WHAT TO DO: Write out the records word for word, with no pictures.

---

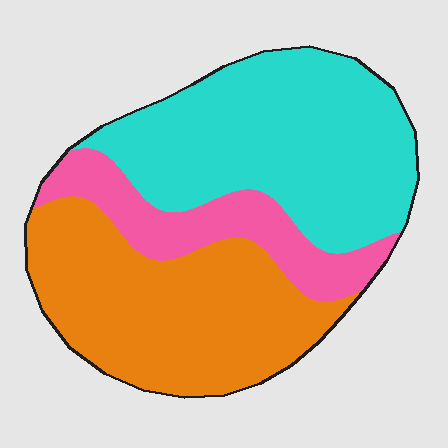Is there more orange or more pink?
Orange.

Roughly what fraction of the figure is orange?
Orange covers around 40% of the figure.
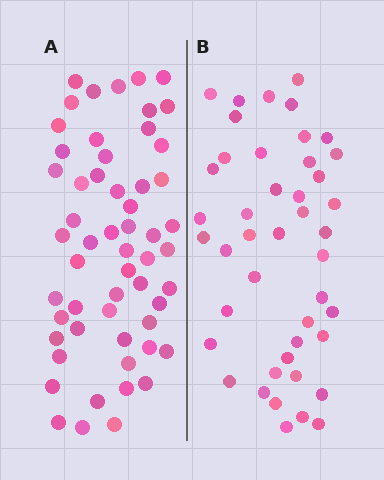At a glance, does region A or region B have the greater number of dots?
Region A (the left region) has more dots.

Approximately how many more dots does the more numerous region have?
Region A has roughly 12 or so more dots than region B.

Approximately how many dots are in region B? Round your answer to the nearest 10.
About 40 dots. (The exact count is 44, which rounds to 40.)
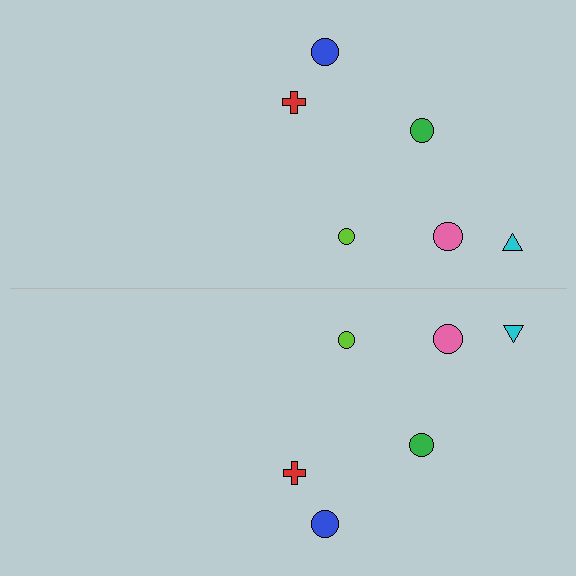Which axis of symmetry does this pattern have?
The pattern has a horizontal axis of symmetry running through the center of the image.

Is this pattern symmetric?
Yes, this pattern has bilateral (reflection) symmetry.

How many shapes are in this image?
There are 12 shapes in this image.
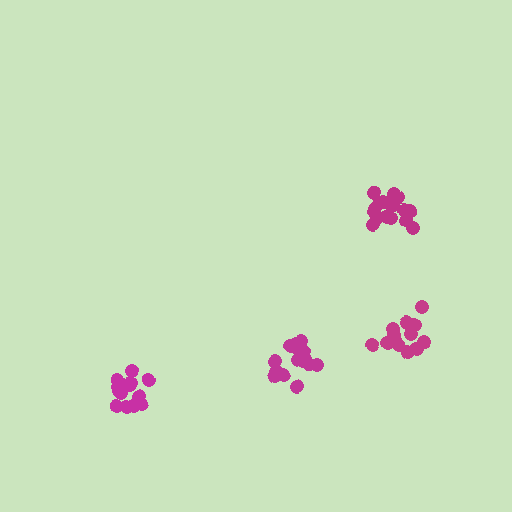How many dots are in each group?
Group 1: 17 dots, Group 2: 19 dots, Group 3: 14 dots, Group 4: 14 dots (64 total).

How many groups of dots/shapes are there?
There are 4 groups.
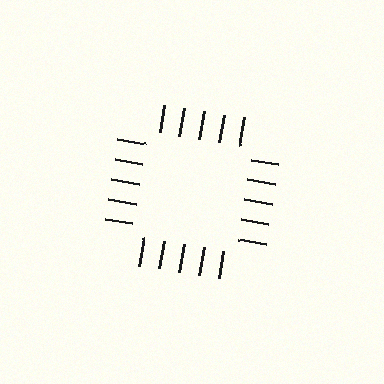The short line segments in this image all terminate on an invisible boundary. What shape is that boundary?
An illusory square — the line segments terminate on its edges but no continuous stroke is drawn.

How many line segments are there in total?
20 — 5 along each of the 4 edges.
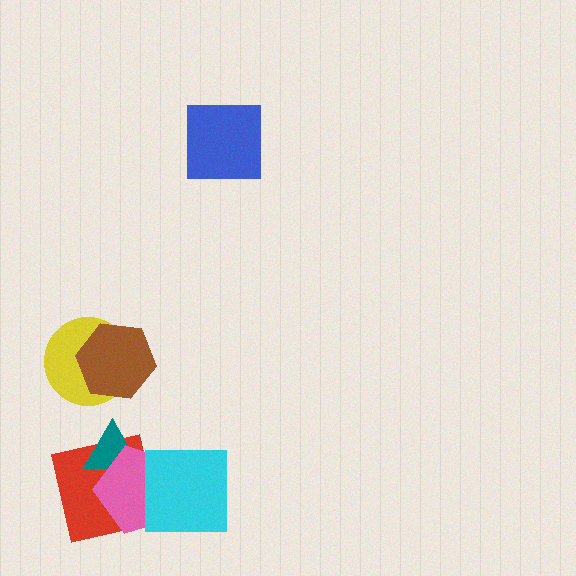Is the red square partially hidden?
Yes, it is partially covered by another shape.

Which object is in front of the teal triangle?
The pink pentagon is in front of the teal triangle.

---

SOLUTION FOR THIS EXERCISE:
Is there more orange or more pink?
Orange.

Roughly what fraction of the figure is orange?
Orange covers around 40% of the figure.
At a glance, does region A or region B have the greater number of dots?
Region A (the left region) has more dots.

Approximately how many more dots does the more numerous region have?
Region A has roughly 12 or so more dots than region B.

Approximately how many dots are in region B? Round your answer to the nearest 10.
About 40 dots. (The exact count is 44, which rounds to 40.)
Which axis of symmetry does this pattern have?
The pattern has a horizontal axis of symmetry running through the center of the image.

Is this pattern symmetric?
Yes, this pattern has bilateral (reflection) symmetry.

How many shapes are in this image?
There are 12 shapes in this image.
How many dots are in each group?
Group 1: 17 dots, Group 2: 19 dots, Group 3: 14 dots, Group 4: 14 dots (64 total).

How many groups of dots/shapes are there?
There are 4 groups.
The short line segments in this image all terminate on an invisible boundary. What shape is that boundary?
An illusory square — the line segments terminate on its edges but no continuous stroke is drawn.

How many line segments are there in total?
20 — 5 along each of the 4 edges.
Is the red square partially hidden?
Yes, it is partially covered by another shape.

Which object is in front of the teal triangle?
The pink pentagon is in front of the teal triangle.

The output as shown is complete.